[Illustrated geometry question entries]
# # # # # # #

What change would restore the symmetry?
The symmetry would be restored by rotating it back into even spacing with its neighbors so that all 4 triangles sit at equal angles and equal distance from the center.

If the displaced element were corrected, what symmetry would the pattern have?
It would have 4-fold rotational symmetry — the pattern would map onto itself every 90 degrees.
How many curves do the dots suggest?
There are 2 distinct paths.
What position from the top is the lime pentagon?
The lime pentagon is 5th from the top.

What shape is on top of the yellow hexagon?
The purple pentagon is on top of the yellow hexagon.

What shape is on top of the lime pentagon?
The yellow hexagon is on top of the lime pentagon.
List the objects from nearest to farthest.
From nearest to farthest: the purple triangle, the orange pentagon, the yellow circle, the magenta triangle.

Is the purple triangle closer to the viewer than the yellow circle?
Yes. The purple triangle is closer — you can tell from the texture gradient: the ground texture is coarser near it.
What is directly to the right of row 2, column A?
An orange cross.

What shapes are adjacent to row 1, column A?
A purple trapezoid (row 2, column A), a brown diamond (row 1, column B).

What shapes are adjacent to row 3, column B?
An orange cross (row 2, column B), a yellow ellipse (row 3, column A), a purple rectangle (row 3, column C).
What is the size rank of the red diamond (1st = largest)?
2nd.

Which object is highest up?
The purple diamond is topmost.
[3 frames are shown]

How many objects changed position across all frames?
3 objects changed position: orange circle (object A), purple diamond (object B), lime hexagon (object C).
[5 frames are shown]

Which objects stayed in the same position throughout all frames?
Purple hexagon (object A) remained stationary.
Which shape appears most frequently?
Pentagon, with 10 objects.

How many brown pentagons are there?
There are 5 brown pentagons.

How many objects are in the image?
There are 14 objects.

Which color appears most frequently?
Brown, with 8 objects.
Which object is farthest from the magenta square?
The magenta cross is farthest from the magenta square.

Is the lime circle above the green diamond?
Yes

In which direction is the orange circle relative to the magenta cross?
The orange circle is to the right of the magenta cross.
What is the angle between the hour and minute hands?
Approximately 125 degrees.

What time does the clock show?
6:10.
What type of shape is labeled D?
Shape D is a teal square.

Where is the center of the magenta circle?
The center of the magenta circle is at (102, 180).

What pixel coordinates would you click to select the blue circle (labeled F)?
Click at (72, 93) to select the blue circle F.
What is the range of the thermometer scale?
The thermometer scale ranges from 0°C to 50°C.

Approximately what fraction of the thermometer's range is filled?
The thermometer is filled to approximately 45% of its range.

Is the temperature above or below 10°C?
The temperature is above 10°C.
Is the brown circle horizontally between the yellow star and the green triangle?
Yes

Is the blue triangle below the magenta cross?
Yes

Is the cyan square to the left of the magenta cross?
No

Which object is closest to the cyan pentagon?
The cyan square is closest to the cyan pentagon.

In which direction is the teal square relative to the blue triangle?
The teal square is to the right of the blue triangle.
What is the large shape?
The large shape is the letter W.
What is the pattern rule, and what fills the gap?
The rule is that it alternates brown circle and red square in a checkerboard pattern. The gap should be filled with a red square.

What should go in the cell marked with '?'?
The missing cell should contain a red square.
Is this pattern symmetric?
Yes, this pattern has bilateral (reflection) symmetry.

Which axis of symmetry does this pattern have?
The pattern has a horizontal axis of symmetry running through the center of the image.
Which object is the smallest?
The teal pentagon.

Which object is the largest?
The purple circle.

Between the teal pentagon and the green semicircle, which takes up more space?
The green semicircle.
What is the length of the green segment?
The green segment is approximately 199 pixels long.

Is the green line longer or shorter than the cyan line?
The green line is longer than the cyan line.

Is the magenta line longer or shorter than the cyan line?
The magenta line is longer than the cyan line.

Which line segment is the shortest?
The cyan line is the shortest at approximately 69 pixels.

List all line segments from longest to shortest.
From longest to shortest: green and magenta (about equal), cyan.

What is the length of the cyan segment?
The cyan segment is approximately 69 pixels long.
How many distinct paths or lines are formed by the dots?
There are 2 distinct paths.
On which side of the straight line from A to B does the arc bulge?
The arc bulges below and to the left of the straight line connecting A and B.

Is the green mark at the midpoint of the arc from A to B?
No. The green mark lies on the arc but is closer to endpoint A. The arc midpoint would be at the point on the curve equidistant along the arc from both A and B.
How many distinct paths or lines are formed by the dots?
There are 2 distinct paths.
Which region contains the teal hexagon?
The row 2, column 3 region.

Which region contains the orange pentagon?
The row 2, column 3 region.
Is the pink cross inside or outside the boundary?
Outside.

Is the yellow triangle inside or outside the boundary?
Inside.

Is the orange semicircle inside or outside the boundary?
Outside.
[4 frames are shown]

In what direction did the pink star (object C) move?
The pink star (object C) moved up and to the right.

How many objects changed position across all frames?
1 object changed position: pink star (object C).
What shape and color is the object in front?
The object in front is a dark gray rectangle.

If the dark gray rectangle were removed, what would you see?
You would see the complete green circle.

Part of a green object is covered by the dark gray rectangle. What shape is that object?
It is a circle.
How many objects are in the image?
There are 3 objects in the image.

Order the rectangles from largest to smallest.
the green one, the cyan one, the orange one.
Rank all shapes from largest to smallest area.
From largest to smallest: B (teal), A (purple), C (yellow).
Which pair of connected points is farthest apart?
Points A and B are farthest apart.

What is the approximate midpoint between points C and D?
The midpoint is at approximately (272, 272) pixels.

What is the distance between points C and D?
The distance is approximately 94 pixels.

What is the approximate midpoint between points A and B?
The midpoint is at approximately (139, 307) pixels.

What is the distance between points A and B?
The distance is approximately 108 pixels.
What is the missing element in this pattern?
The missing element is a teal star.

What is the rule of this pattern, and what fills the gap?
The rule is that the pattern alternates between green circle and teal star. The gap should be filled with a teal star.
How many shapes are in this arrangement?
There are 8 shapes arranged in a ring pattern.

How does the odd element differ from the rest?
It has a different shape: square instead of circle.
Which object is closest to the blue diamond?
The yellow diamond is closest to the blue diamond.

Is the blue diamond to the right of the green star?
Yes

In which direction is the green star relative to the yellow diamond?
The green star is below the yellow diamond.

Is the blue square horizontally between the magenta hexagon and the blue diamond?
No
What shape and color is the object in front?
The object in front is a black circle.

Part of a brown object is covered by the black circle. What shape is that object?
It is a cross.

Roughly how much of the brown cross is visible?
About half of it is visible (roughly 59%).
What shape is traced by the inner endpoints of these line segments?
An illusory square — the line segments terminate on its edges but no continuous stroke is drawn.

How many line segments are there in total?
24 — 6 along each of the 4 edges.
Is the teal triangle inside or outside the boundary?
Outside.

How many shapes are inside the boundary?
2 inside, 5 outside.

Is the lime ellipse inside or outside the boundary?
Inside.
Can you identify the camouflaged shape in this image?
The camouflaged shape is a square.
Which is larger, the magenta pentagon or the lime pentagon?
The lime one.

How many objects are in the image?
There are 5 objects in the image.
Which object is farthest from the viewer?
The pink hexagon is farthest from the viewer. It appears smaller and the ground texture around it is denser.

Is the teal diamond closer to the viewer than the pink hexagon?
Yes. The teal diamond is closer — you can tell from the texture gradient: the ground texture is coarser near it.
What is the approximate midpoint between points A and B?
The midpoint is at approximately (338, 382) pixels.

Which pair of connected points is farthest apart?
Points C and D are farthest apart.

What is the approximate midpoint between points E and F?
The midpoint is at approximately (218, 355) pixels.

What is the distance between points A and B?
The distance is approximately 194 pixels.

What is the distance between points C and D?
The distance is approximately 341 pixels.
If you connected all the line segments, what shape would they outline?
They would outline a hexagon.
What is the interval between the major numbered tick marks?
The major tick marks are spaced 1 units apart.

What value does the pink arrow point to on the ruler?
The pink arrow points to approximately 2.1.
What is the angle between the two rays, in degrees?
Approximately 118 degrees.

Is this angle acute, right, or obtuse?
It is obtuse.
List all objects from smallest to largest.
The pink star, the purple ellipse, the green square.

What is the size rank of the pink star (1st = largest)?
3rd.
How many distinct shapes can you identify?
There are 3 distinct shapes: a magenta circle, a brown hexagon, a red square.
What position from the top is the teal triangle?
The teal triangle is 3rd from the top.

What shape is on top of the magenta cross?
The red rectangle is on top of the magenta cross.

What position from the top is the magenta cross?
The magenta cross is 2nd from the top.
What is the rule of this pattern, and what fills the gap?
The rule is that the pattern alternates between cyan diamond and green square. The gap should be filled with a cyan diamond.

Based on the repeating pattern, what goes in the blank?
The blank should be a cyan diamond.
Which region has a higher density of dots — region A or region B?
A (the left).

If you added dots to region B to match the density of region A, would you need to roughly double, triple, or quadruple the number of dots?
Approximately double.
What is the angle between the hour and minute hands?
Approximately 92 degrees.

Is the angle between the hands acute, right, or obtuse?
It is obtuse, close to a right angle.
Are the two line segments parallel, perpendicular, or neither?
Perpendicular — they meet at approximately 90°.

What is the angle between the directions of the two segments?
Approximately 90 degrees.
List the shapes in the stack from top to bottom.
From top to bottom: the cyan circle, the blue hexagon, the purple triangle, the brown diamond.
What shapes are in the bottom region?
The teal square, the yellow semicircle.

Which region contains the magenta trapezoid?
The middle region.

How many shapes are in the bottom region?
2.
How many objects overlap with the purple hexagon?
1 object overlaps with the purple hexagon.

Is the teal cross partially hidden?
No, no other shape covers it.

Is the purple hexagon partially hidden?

# # # # # # #

Extract, exactly, the lines above that begin at the line containing "Which region contains the magenta trapezoid?" and end at the final line of the records; add no other text.

Which region contains the magenta trapezoid?
The middle region.

How many shapes are in the bottom region?
2.
How many objects overlap with the purple hexagon?
1 object overlaps with the purple hexagon.

Is the teal cross partially hidden?
No, no other shape covers it.

Is the purple hexagon partially hidden?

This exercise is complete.